>> Start PROVIDED MATERIAL
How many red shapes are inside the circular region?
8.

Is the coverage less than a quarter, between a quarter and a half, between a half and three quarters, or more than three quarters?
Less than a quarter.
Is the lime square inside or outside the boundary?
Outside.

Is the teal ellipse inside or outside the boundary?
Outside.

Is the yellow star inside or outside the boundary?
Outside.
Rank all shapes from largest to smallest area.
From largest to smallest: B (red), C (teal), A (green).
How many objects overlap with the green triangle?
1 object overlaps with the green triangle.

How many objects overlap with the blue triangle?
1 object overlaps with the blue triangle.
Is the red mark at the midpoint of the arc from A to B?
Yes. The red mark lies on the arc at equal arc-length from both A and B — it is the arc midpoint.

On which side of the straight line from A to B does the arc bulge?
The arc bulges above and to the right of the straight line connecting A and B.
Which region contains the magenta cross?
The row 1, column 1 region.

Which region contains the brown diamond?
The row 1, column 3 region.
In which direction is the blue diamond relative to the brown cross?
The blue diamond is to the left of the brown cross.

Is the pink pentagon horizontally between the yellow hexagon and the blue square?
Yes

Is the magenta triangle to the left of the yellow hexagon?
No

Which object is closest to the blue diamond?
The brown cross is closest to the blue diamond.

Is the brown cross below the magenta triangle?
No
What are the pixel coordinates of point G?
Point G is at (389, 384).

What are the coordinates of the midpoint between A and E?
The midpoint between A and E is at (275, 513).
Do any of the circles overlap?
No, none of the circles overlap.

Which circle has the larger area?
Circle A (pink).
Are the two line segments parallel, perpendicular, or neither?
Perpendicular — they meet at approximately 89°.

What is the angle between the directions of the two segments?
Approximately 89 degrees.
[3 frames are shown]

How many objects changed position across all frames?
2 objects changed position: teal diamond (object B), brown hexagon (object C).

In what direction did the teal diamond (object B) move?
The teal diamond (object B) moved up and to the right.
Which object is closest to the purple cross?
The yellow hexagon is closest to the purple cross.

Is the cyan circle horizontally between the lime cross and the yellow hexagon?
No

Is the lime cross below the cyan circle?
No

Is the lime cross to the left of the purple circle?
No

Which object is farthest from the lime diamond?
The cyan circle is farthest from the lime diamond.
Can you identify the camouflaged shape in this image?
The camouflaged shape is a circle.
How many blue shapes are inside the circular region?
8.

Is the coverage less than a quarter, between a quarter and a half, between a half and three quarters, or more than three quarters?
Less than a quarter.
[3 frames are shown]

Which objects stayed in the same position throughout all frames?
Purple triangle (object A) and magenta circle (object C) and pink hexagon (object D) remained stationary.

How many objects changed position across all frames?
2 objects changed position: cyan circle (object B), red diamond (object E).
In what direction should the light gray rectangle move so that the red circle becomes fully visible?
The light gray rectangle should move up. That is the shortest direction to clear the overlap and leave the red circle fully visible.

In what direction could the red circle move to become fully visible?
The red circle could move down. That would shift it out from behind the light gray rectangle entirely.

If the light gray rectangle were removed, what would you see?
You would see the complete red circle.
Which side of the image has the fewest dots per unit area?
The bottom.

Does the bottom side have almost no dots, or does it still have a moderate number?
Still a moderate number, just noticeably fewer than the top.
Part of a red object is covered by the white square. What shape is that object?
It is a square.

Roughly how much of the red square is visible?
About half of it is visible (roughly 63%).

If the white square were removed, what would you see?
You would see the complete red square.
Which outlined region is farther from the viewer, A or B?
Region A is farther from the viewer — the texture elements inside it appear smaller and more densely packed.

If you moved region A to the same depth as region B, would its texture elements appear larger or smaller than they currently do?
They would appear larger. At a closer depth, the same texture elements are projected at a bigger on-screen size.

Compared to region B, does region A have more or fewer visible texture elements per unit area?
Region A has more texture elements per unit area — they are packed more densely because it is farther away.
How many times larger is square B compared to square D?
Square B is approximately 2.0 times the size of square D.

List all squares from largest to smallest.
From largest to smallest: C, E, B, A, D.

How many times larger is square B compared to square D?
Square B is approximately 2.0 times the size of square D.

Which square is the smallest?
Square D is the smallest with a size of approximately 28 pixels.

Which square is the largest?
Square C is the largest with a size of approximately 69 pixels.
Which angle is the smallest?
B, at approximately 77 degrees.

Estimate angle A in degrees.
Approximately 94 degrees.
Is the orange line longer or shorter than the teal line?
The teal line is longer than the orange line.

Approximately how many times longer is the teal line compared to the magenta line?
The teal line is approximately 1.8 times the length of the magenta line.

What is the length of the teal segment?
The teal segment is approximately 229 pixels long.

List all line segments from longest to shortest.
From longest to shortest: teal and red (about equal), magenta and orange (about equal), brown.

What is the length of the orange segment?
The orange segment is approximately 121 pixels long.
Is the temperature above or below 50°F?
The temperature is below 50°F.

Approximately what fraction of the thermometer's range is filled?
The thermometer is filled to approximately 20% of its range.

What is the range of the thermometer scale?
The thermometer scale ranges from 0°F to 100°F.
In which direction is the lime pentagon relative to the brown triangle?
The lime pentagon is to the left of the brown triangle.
>> End PROVIDED MATERIAL
Output the full listing exactly as it stands.

How many red shapes are inside the circular region?
8.

Is the coverage less than a quarter, between a quarter and a half, between a half and three quarters, or more than three quarters?
Less than a quarter.
Is the lime square inside or outside the boundary?
Outside.

Is the teal ellipse inside or outside the boundary?
Outside.

Is the yellow star inside or outside the boundary?
Outside.
Rank all shapes from largest to smallest area.
From largest to smallest: B (red), C (teal), A (green).
How many objects overlap with the green triangle?
1 object overlaps with the green triangle.

How many objects overlap with the blue triangle?
1 object overlaps with the blue triangle.
Is the red mark at the midpoint of the arc from A to B?
Yes. The red mark lies on the arc at equal arc-length from both A and B — it is the arc midpoint.

On which side of the straight line from A to B does the arc bulge?
The arc bulges above and to the right of the straight line connecting A and B.
Which region contains the magenta cross?
The row 1, column 1 region.

Which region contains the brown diamond?
The row 1, column 3 region.
In which direction is the blue diamond relative to the brown cross?
The blue diamond is to the left of the brown cross.

Is the pink pentagon horizontally between the yellow hexagon and the blue square?
Yes

Is the magenta triangle to the left of the yellow hexagon?
No

Which object is closest to the blue diamond?
The brown cross is closest to the blue diamond.

Is the brown cross below the magenta triangle?
No
What are the pixel coordinates of point G?
Point G is at (389, 384).

What are the coordinates of the midpoint between A and E?
The midpoint between A and E is at (275, 513).
Do any of the circles overlap?
No, none of the circles overlap.

Which circle has the larger area?
Circle A (pink).
Are the two line segments parallel, perpendicular, or neither?
Perpendicular — they meet at approximately 89°.

What is the angle between the directions of the two segments?
Approximately 89 degrees.
[3 frames are shown]

How many objects changed position across all frames?
2 objects changed position: teal diamond (object B), brown hexagon (object C).

In what direction did the teal diamond (object B) move?
The teal diamond (object B) moved up and to the right.
Which object is closest to the purple cross?
The yellow hexagon is closest to the purple cross.

Is the cyan circle horizontally between the lime cross and the yellow hexagon?
No

Is the lime cross below the cyan circle?
No

Is the lime cross to the left of the purple circle?
No

Which object is farthest from the lime diamond?
The cyan circle is farthest from the lime diamond.
Can you identify the camouflaged shape in this image?
The camouflaged shape is a circle.
How many blue shapes are inside the circular region?
8.

Is the coverage less than a quarter, between a quarter and a half, between a half and three quarters, or more than three quarters?
Less than a quarter.
[3 frames are shown]

Which objects stayed in the same position throughout all frames?
Purple triangle (object A) and magenta circle (object C) and pink hexagon (object D) remained stationary.

How many objects changed position across all frames?
2 objects changed position: cyan circle (object B), red diamond (object E).
In what direction should the light gray rectangle move so that the red circle becomes fully visible?
The light gray rectangle should move up. That is the shortest direction to clear the overlap and leave the red circle fully visible.

In what direction could the red circle move to become fully visible?
The red circle could move down. That would shift it out from behind the light gray rectangle entirely.

If the light gray rectangle were removed, what would you see?
You would see the complete red circle.
Which side of the image has the fewest dots per unit area?
The bottom.

Does the bottom side have almost no dots, or does it still have a moderate number?
Still a moderate number, just noticeably fewer than the top.
Part of a red object is covered by the white square. What shape is that object?
It is a square.

Roughly how much of the red square is visible?
About half of it is visible (roughly 63%).

If the white square were removed, what would you see?
You would see the complete red square.
Which outlined region is farther from the viewer, A or B?
Region A is farther from the viewer — the texture elements inside it appear smaller and more densely packed.

If you moved region A to the same depth as region B, would its texture elements appear larger or smaller than they currently do?
They would appear larger. At a closer depth, the same texture elements are projected at a bigger on-screen size.

Compared to region B, does region A have more or fewer visible texture elements per unit area?
Region A has more texture elements per unit area — they are packed more densely because it is farther away.
How many times larger is square B compared to square D?
Square B is approximately 2.0 times the size of square D.

List all squares from largest to smallest.
From largest to smallest: C, E, B, A, D.

How many times larger is square B compared to square D?
Square B is approximately 2.0 times the size of square D.

Which square is the smallest?
Square D is the smallest with a size of approximately 28 pixels.

Which square is the largest?
Square C is the largest with a size of approximately 69 pixels.
Which angle is the smallest?
B, at approximately 77 degrees.

Estimate angle A in degrees.
Approximately 94 degrees.
Is the orange line longer or shorter than the teal line?
The teal line is longer than the orange line.

Approximately how many times longer is the teal line compared to the magenta line?
The teal line is approximately 1.8 times the length of the magenta line.

What is the length of the teal segment?
The teal segment is approximately 229 pixels long.

List all line segments from longest to shortest.
From longest to shortest: teal and red (about equal), magenta and orange (about equal), brown.

What is the length of the orange segment?
The orange segment is approximately 121 pixels long.
Is the temperature above or below 50°F?
The temperature is below 50°F.

Approximately what fraction of the thermometer's range is filled?
The thermometer is filled to approximately 20% of its range.

What is the range of the thermometer scale?
The thermometer scale ranges from 0°F to 100°F.
In which direction is the lime pentagon relative to the brown triangle?
The lime pentagon is to the left of the brown triangle.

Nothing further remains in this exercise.